=== EXERCISE DETAILS ===
Return all of the entries word for word, but omit the pictures they contain.

=== RECORD LIST ===
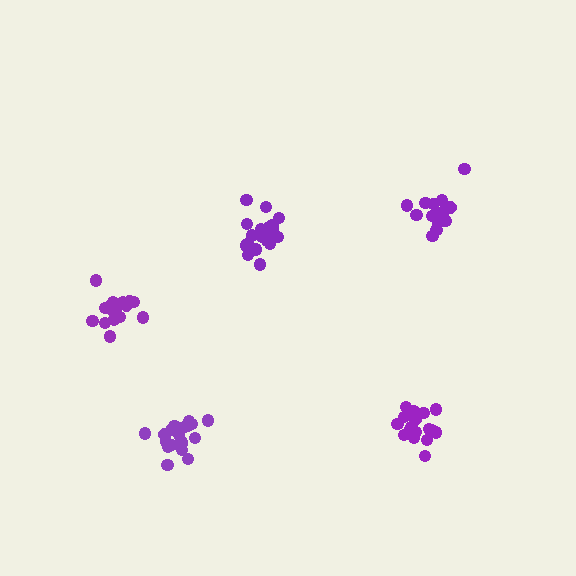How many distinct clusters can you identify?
There are 5 distinct clusters.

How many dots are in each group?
Group 1: 16 dots, Group 2: 18 dots, Group 3: 20 dots, Group 4: 19 dots, Group 5: 20 dots (93 total).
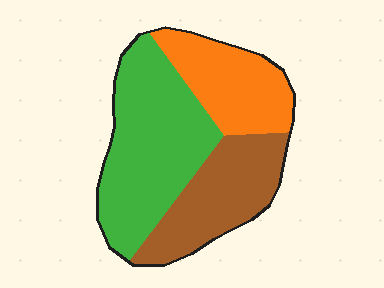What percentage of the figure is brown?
Brown covers about 30% of the figure.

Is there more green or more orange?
Green.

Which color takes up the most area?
Green, at roughly 45%.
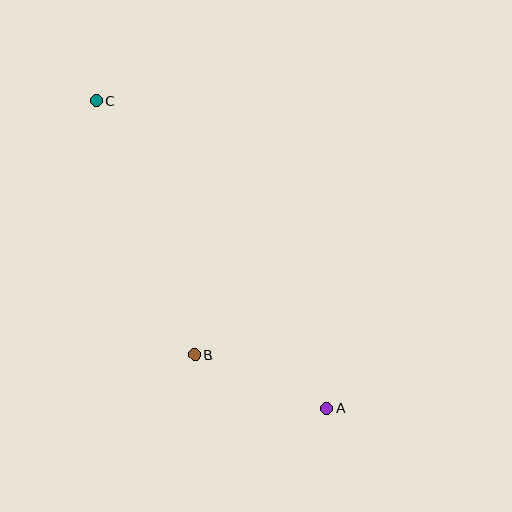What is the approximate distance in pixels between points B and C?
The distance between B and C is approximately 273 pixels.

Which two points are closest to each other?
Points A and B are closest to each other.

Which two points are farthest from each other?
Points A and C are farthest from each other.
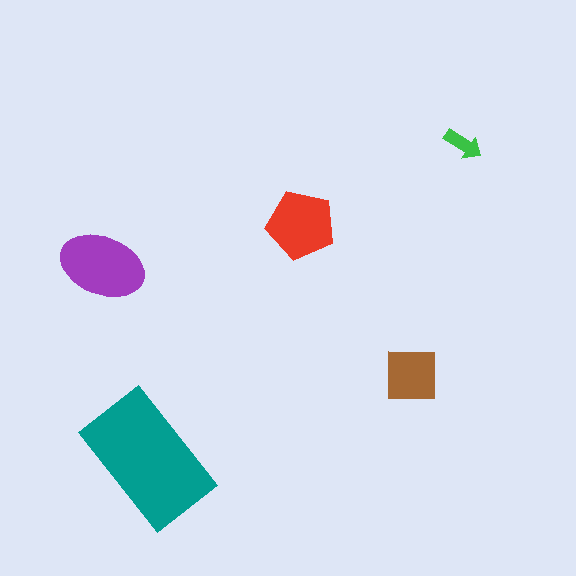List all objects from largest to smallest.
The teal rectangle, the purple ellipse, the red pentagon, the brown square, the green arrow.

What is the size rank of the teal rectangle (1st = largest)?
1st.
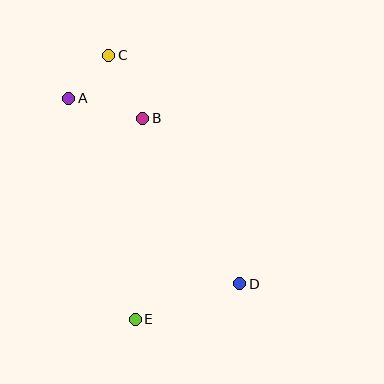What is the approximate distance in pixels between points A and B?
The distance between A and B is approximately 77 pixels.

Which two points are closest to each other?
Points A and C are closest to each other.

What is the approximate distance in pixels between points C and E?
The distance between C and E is approximately 265 pixels.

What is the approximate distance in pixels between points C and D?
The distance between C and D is approximately 264 pixels.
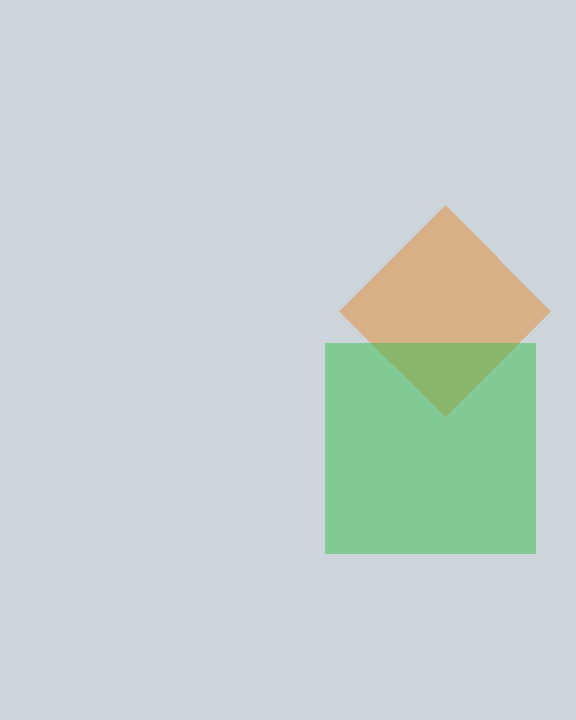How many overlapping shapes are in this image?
There are 2 overlapping shapes in the image.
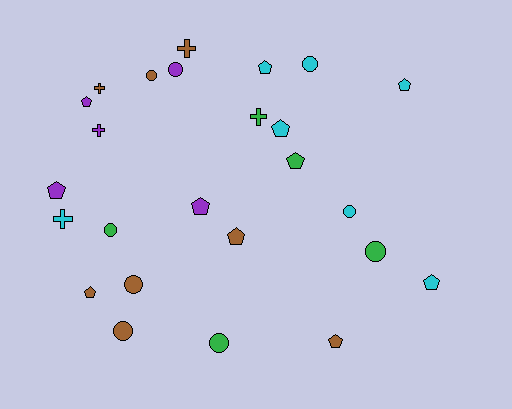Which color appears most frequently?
Brown, with 8 objects.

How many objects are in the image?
There are 25 objects.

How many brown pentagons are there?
There are 3 brown pentagons.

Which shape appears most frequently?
Pentagon, with 11 objects.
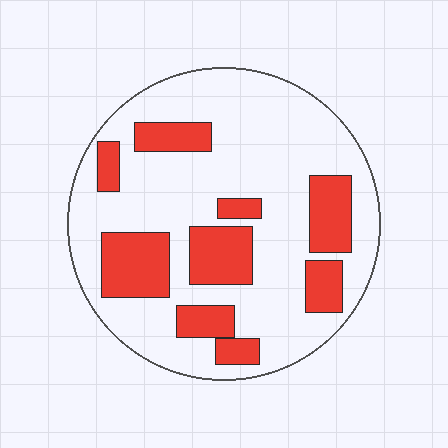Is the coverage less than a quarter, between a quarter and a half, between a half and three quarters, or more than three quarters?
Between a quarter and a half.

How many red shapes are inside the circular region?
9.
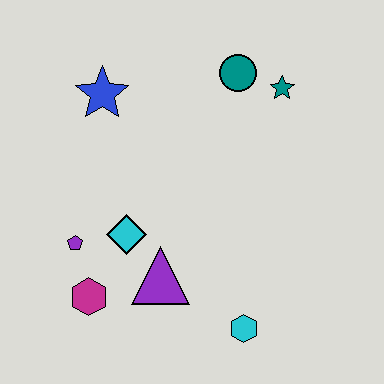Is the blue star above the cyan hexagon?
Yes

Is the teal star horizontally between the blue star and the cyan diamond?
No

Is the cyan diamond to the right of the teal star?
No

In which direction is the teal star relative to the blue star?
The teal star is to the right of the blue star.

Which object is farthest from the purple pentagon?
The teal star is farthest from the purple pentagon.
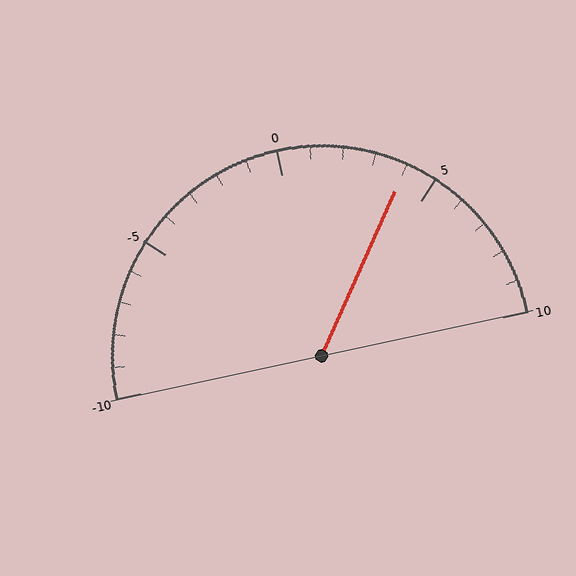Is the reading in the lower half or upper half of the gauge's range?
The reading is in the upper half of the range (-10 to 10).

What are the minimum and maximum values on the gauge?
The gauge ranges from -10 to 10.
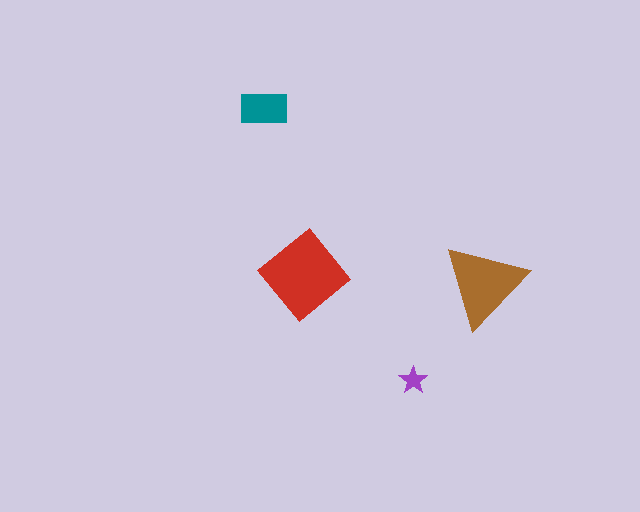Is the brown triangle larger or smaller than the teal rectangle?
Larger.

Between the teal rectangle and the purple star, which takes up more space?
The teal rectangle.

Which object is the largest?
The red diamond.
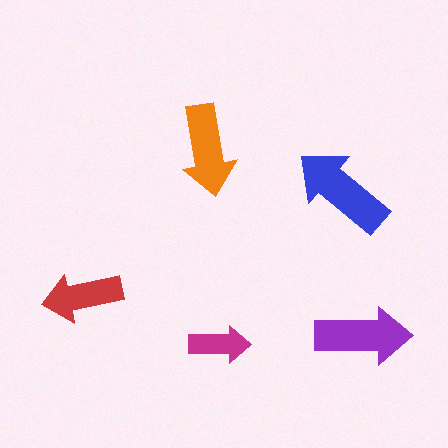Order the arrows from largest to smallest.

=== TASK SOLUTION ===
How many distinct clusters can you identify?
There are 5 distinct clusters.

How many dots are in each group?
Group 1: 16 dots, Group 2: 18 dots, Group 3: 20 dots, Group 4: 19 dots, Group 5: 20 dots (93 total).
What percentage of the figure is brown?
Brown covers about 30% of the figure.

Is there more green or more orange?
Green.

Which color takes up the most area?
Green, at roughly 45%.
What is the approximate distance in pixels between points B and C?
The distance between B and C is approximately 273 pixels.

Which two points are closest to each other?
Points A and B are closest to each other.

Which two points are farthest from each other?
Points A and C are farthest from each other.
List all objects from largest to smallest.
The teal rectangle, the purple ellipse, the red pentagon, the brown square, the green arrow.

What is the size rank of the teal rectangle (1st = largest)?
1st.
What is the approximate distance in pixels between points A and B?
The distance between A and B is approximately 77 pixels.

Which two points are closest to each other?
Points A and C are closest to each other.

What is the approximate distance in pixels between points C and E?
The distance between C and E is approximately 265 pixels.

What is the approximate distance in pixels between points C and D?
The distance between C and D is approximately 264 pixels.
How many overlapping shapes are in this image?
There are 2 overlapping shapes in the image.
Which color appears most frequently?
Brown, with 8 objects.

How many objects are in the image?
There are 25 objects.

How many brown pentagons are there?
There are 3 brown pentagons.

Which shape appears most frequently?
Pentagon, with 11 objects.
Is the coverage less than a quarter, between a quarter and a half, between a half and three quarters, or more than three quarters?
Between a quarter and a half.

How many red shapes are inside the circular region?
9.
Is the blue star above the cyan hexagon?
Yes

Is the teal star horizontally between the blue star and the cyan diamond?
No

Is the cyan diamond to the right of the teal star?
No

In which direction is the teal star relative to the blue star?
The teal star is to the right of the blue star.

Which object is farthest from the purple pentagon?
The teal star is farthest from the purple pentagon.
Is the reading in the lower half or upper half of the gauge's range?
The reading is in the upper half of the range (-10 to 10).

What are the minimum and maximum values on the gauge?
The gauge ranges from -10 to 10.
Is the brown triangle larger or smaller than the teal rectangle?
Larger.

Between the teal rectangle and the purple star, which takes up more space?
The teal rectangle.

Which object is the largest?
The red diamond.
Order the arrows from largest to smallest.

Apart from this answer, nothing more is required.